## PROBLEM TO WORK ON
Without including any pictures, write out the listing below exactly.

## ITEMS
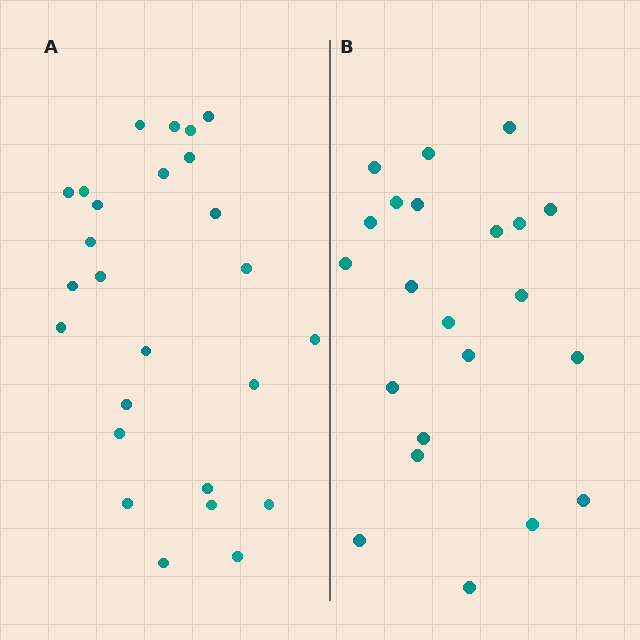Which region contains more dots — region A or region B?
Region A (the left region) has more dots.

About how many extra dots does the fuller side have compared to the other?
Region A has about 4 more dots than region B.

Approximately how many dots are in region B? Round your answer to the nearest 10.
About 20 dots. (The exact count is 22, which rounds to 20.)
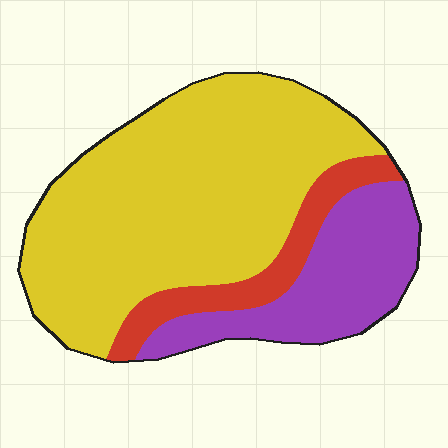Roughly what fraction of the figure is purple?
Purple takes up between a sixth and a third of the figure.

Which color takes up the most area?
Yellow, at roughly 65%.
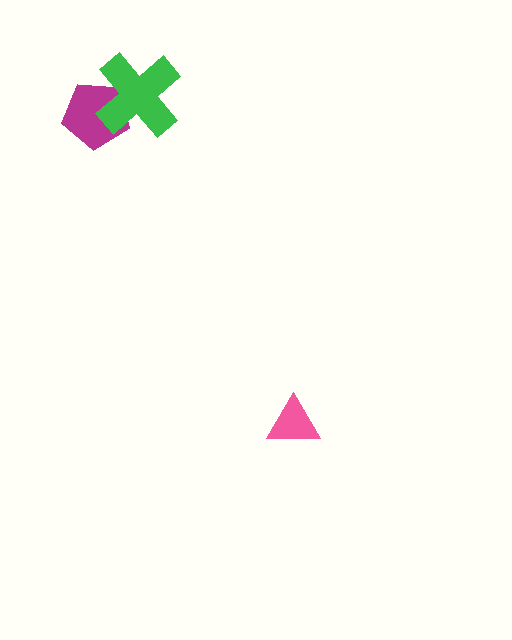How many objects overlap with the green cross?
1 object overlaps with the green cross.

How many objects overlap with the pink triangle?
0 objects overlap with the pink triangle.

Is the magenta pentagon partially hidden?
Yes, it is partially covered by another shape.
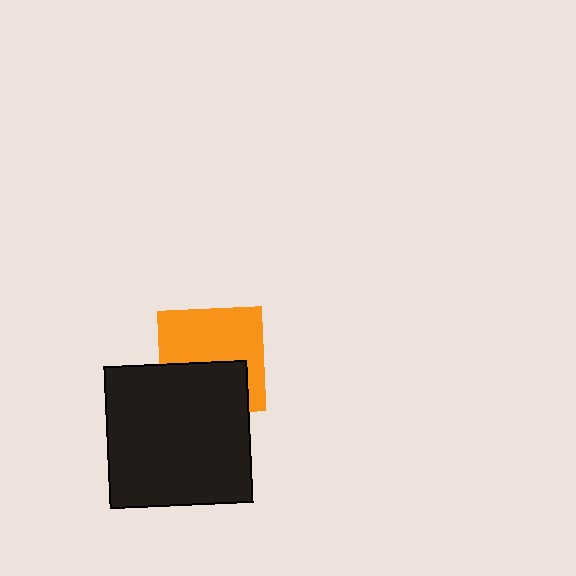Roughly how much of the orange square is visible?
About half of it is visible (roughly 58%).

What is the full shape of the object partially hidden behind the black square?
The partially hidden object is an orange square.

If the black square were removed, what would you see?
You would see the complete orange square.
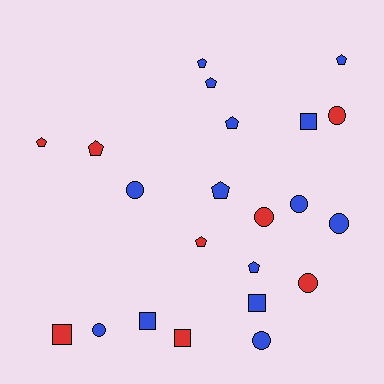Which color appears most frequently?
Blue, with 14 objects.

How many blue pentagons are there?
There are 6 blue pentagons.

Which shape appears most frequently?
Pentagon, with 9 objects.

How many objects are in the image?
There are 22 objects.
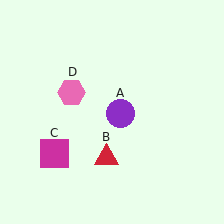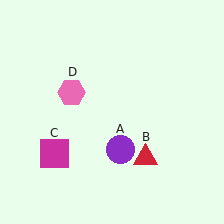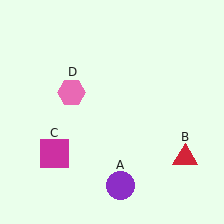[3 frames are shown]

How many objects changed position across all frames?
2 objects changed position: purple circle (object A), red triangle (object B).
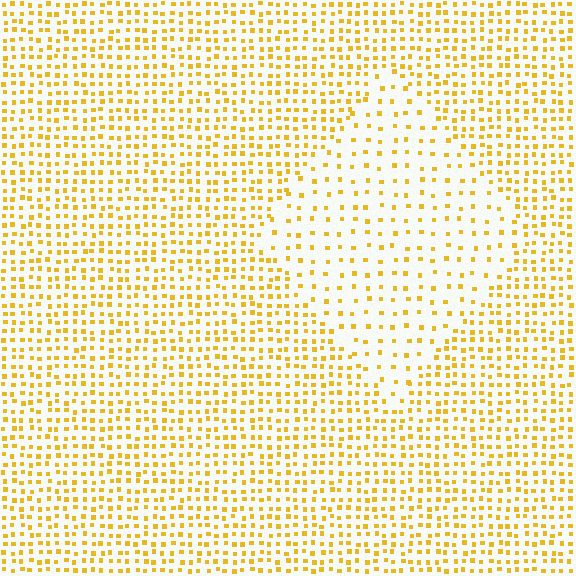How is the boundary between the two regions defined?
The boundary is defined by a change in element density (approximately 2.3x ratio). All elements are the same color, size, and shape.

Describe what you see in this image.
The image contains small yellow elements arranged at two different densities. A diamond-shaped region is visible where the elements are less densely packed than the surrounding area.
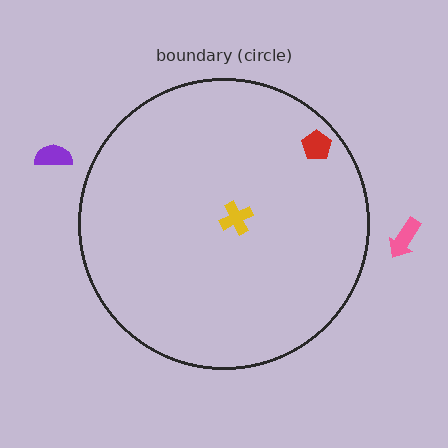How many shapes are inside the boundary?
2 inside, 2 outside.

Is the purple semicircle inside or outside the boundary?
Outside.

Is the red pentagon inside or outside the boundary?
Inside.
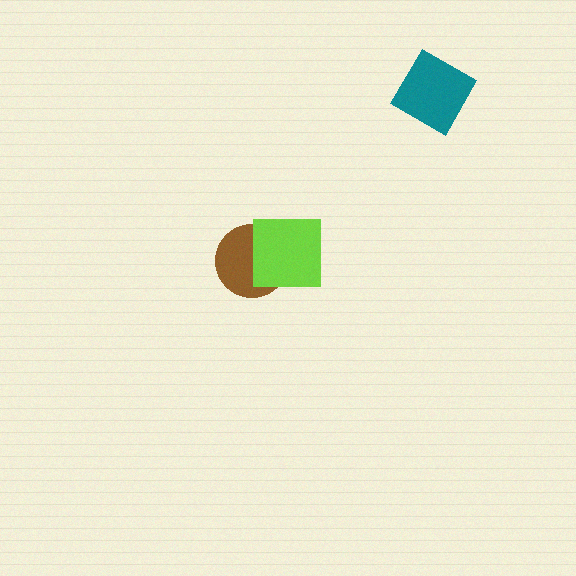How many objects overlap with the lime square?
1 object overlaps with the lime square.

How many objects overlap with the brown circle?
1 object overlaps with the brown circle.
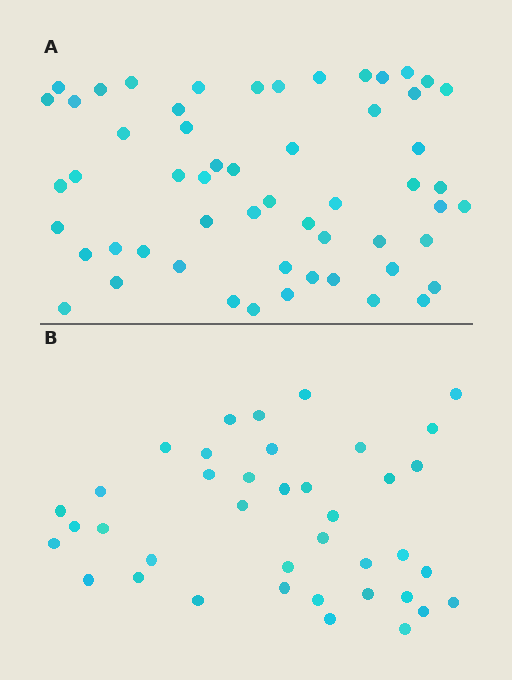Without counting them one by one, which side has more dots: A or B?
Region A (the top region) has more dots.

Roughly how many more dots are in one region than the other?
Region A has approximately 15 more dots than region B.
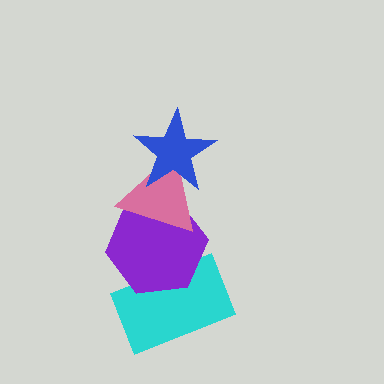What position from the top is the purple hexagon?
The purple hexagon is 3rd from the top.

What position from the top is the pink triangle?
The pink triangle is 2nd from the top.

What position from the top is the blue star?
The blue star is 1st from the top.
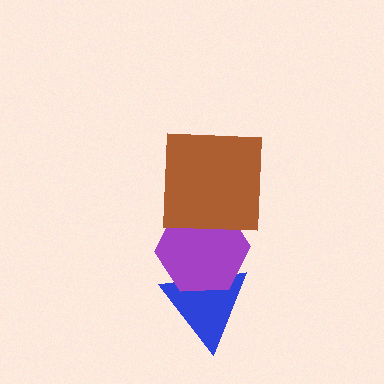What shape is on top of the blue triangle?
The purple hexagon is on top of the blue triangle.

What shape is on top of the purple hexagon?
The brown square is on top of the purple hexagon.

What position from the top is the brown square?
The brown square is 1st from the top.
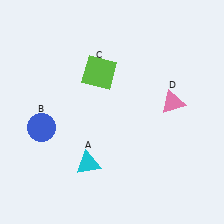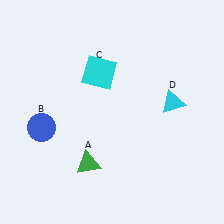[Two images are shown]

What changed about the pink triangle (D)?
In Image 1, D is pink. In Image 2, it changed to cyan.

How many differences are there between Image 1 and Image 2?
There are 3 differences between the two images.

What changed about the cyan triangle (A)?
In Image 1, A is cyan. In Image 2, it changed to green.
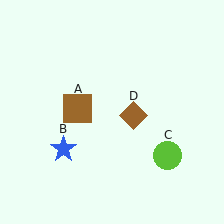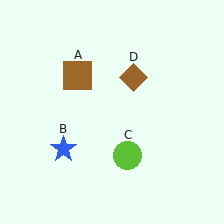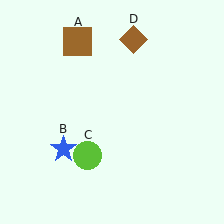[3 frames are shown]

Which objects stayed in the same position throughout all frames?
Blue star (object B) remained stationary.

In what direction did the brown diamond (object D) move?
The brown diamond (object D) moved up.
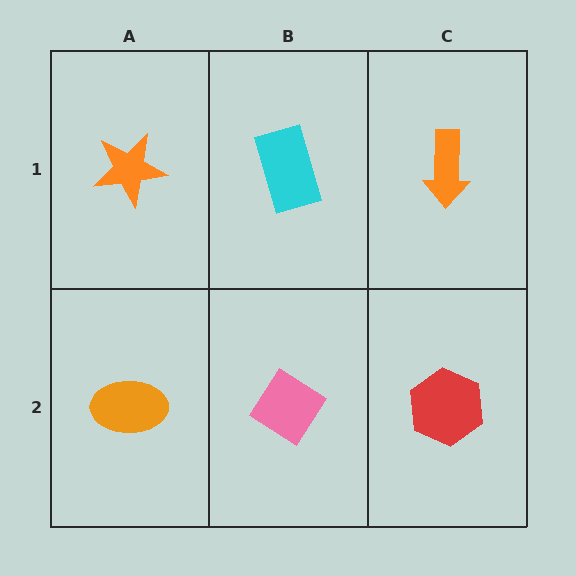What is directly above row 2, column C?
An orange arrow.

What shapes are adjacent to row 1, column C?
A red hexagon (row 2, column C), a cyan rectangle (row 1, column B).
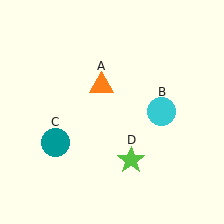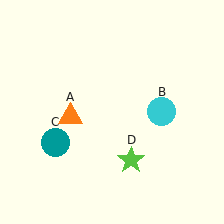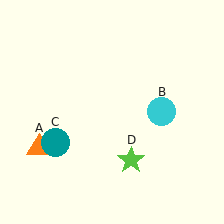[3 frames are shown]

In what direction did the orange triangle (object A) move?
The orange triangle (object A) moved down and to the left.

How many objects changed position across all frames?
1 object changed position: orange triangle (object A).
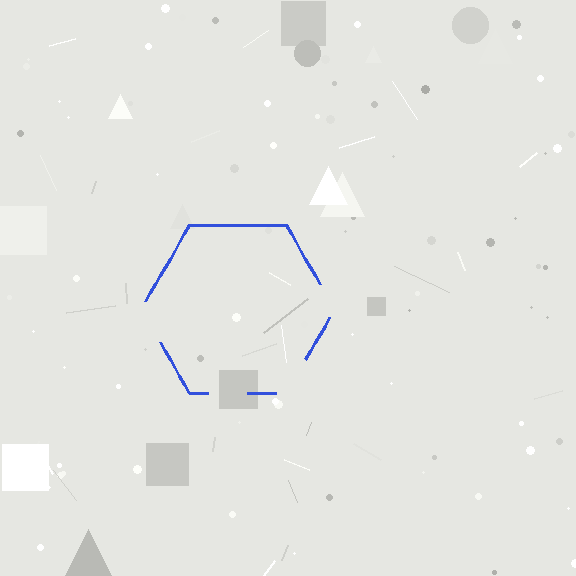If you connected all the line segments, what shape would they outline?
They would outline a hexagon.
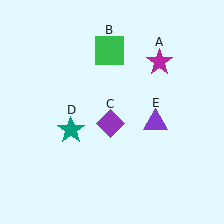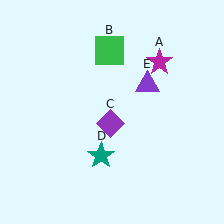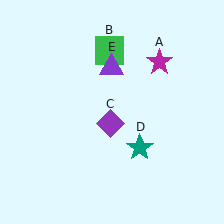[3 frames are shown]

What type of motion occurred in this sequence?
The teal star (object D), purple triangle (object E) rotated counterclockwise around the center of the scene.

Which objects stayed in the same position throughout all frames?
Magenta star (object A) and green square (object B) and purple diamond (object C) remained stationary.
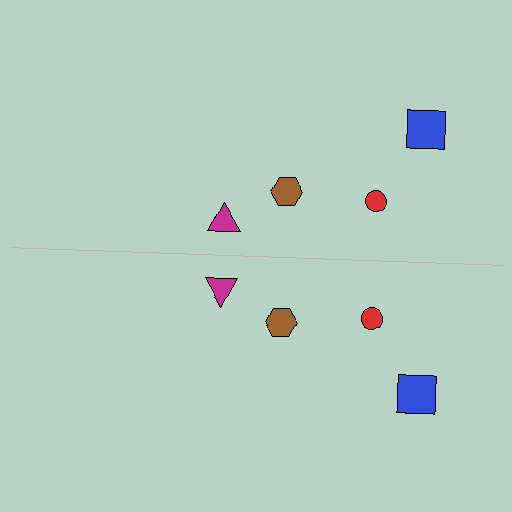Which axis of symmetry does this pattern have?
The pattern has a horizontal axis of symmetry running through the center of the image.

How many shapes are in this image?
There are 8 shapes in this image.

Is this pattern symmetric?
Yes, this pattern has bilateral (reflection) symmetry.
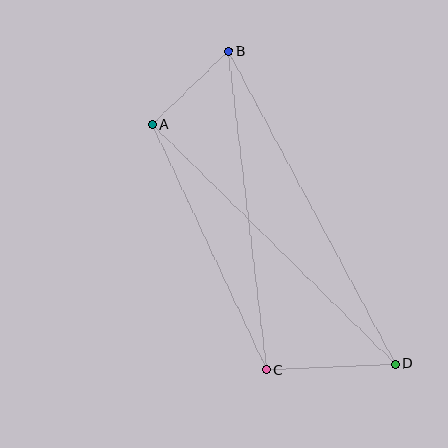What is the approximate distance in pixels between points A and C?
The distance between A and C is approximately 271 pixels.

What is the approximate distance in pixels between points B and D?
The distance between B and D is approximately 355 pixels.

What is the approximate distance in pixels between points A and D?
The distance between A and D is approximately 342 pixels.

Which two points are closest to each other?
Points A and B are closest to each other.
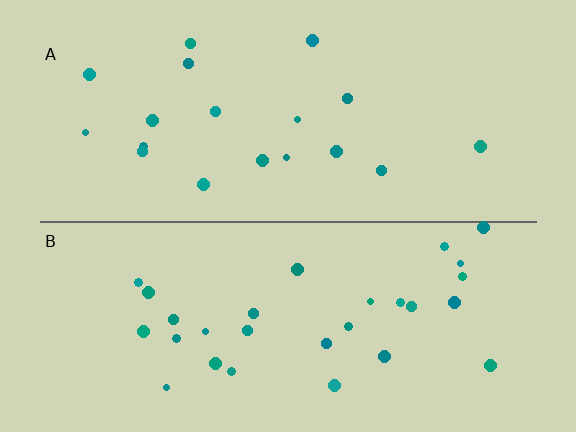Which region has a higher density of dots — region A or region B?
B (the bottom).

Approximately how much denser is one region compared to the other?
Approximately 1.6× — region B over region A.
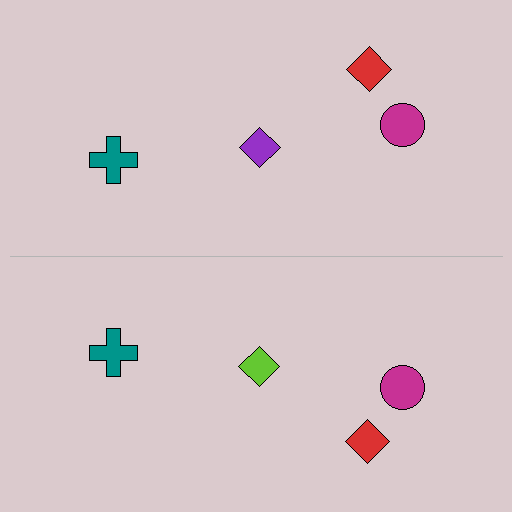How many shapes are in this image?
There are 8 shapes in this image.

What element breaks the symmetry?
The lime diamond on the bottom side breaks the symmetry — its mirror counterpart is purple.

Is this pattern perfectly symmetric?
No, the pattern is not perfectly symmetric. The lime diamond on the bottom side breaks the symmetry — its mirror counterpart is purple.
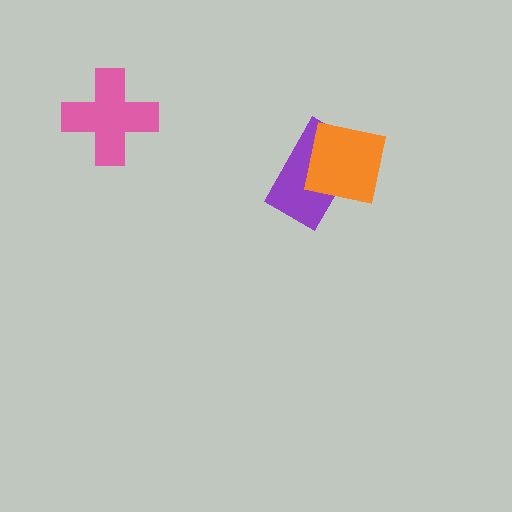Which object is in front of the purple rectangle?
The orange square is in front of the purple rectangle.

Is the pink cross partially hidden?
No, no other shape covers it.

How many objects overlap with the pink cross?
0 objects overlap with the pink cross.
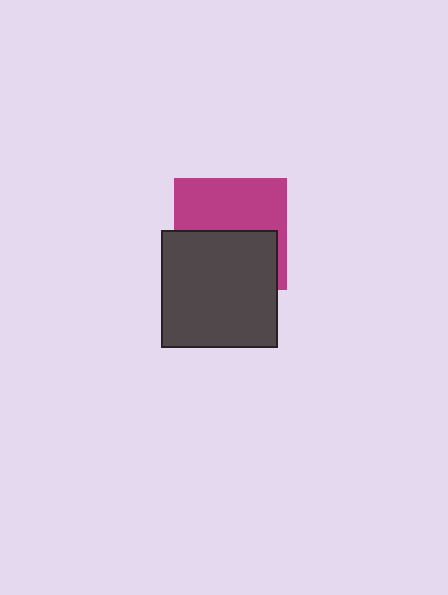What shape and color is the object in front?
The object in front is a dark gray square.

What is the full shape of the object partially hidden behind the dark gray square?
The partially hidden object is a magenta square.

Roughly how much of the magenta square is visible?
About half of it is visible (roughly 51%).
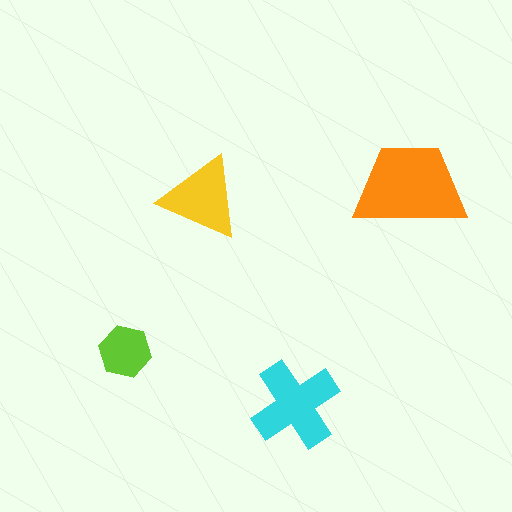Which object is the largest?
The orange trapezoid.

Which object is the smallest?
The lime hexagon.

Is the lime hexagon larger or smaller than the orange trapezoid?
Smaller.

## PROBLEM SOLUTION
Which region contains more dots — region A or region B?
Region A (the left region) has more dots.

About how many extra dots does the fuller side have compared to the other?
Region A has about 4 more dots than region B.

Approximately how many dots are in region B? Round your answer to the nearest 10.
About 20 dots. (The exact count is 22, which rounds to 20.)
Roughly what fraction of the figure is purple?
Purple takes up between a sixth and a third of the figure.

Which color takes up the most area?
Yellow, at roughly 65%.
How many objects overlap with the green cross?
1 object overlaps with the green cross.

How many objects overlap with the pink triangle?
0 objects overlap with the pink triangle.

Is the magenta pentagon partially hidden?
Yes, it is partially covered by another shape.
Roughly how much of the orange square is visible?
About half of it is visible (roughly 58%).

What is the full shape of the object partially hidden behind the black square?
The partially hidden object is an orange square.

If the black square were removed, what would you see?
You would see the complete orange square.
Which color appears most frequently?
Blue, with 14 objects.

How many blue pentagons are there?
There are 6 blue pentagons.

Which shape appears most frequently?
Pentagon, with 9 objects.

How many objects are in the image?
There are 22 objects.
[3 frames are shown]

How many objects changed position across all frames?
2 objects changed position: purple circle (object A), red triangle (object B).
How is the boundary between the two regions defined?
The boundary is defined by a change in element density (approximately 2.3x ratio). All elements are the same color, size, and shape.

Describe what you see in this image.
The image contains small yellow elements arranged at two different densities. A diamond-shaped region is visible where the elements are less densely packed than the surrounding area.
How many shapes are inside the boundary?
2 inside, 2 outside.

Is the purple semicircle inside or outside the boundary?
Outside.

Is the red pentagon inside or outside the boundary?
Inside.
How many objects overlap with the lime square?
1 object overlaps with the lime square.

How many objects overlap with the brown circle?
1 object overlaps with the brown circle.
Without counting them one by one, which side has more dots: A or B?
Region A (the top region) has more dots.

Roughly how many more dots are in one region than the other?
Region A has approximately 15 more dots than region B.
What position from the top is the purple hexagon?
The purple hexagon is 3rd from the top.

What position from the top is the pink triangle?
The pink triangle is 2nd from the top.

What position from the top is the blue star?
The blue star is 1st from the top.
What shape is on top of the blue triangle?
The purple hexagon is on top of the blue triangle.

What shape is on top of the purple hexagon?
The brown square is on top of the purple hexagon.

What position from the top is the brown square?
The brown square is 1st from the top.
[Two images are shown]

What changed about the pink triangle (D)?
In Image 1, D is pink. In Image 2, it changed to cyan.

How many differences are there between Image 1 and Image 2?
There are 3 differences between the two images.

What changed about the cyan triangle (A)?
In Image 1, A is cyan. In Image 2, it changed to green.
[3 frames are shown]

Which objects stayed in the same position throughout all frames?
Blue star (object B) remained stationary.

In what direction did the brown diamond (object D) move?
The brown diamond (object D) moved up.
What is directly above row 2, column C?
An orange arrow.

What shapes are adjacent to row 1, column C?
A red hexagon (row 2, column C), a cyan rectangle (row 1, column B).
[3 frames are shown]

In what direction did the orange triangle (object A) move?
The orange triangle (object A) moved down and to the left.

How many objects changed position across all frames?
1 object changed position: orange triangle (object A).
If you connected all the line segments, what shape would they outline?
They would outline a hexagon.
[3 frames are shown]

What type of motion occurred in this sequence?
The teal star (object D), purple triangle (object E) rotated counterclockwise around the center of the scene.

Which objects stayed in the same position throughout all frames?
Magenta star (object A) and green square (object B) and purple diamond (object C) remained stationary.
Which axis of symmetry does this pattern have?
The pattern has a horizontal axis of symmetry running through the center of the image.

How many shapes are in this image?
There are 8 shapes in this image.

Is this pattern symmetric?
Yes, this pattern has bilateral (reflection) symmetry.
What is the approximate distance in pixels between points A and C?
The distance between A and C is approximately 271 pixels.

What is the approximate distance in pixels between points B and D?
The distance between B and D is approximately 355 pixels.

What is the approximate distance in pixels between points A and D?
The distance between A and D is approximately 342 pixels.

Which two points are closest to each other?
Points A and B are closest to each other.
Which region has a higher density of dots — region A or region B?
B (the bottom).

Approximately how much denser is one region compared to the other?
Approximately 1.6× — region B over region A.
How many shapes are in this image?
There are 8 shapes in this image.

What element breaks the symmetry?
The lime diamond on the bottom side breaks the symmetry — its mirror counterpart is purple.

Is this pattern perfectly symmetric?
No, the pattern is not perfectly symmetric. The lime diamond on the bottom side breaks the symmetry — its mirror counterpart is purple.
Which object is in front of the purple rectangle?
The orange square is in front of the purple rectangle.

Is the pink cross partially hidden?
No, no other shape covers it.

How many objects overlap with the pink cross?
0 objects overlap with the pink cross.
What shape and color is the object in front?
The object in front is a dark gray square.

What is the full shape of the object partially hidden behind the dark gray square?
The partially hidden object is a magenta square.

Roughly how much of the magenta square is visible?
About half of it is visible (roughly 51%).
Which object is the largest?
The orange trapezoid.

Which object is the smallest?
The lime hexagon.

Is the lime hexagon larger or smaller than the orange trapezoid?
Smaller.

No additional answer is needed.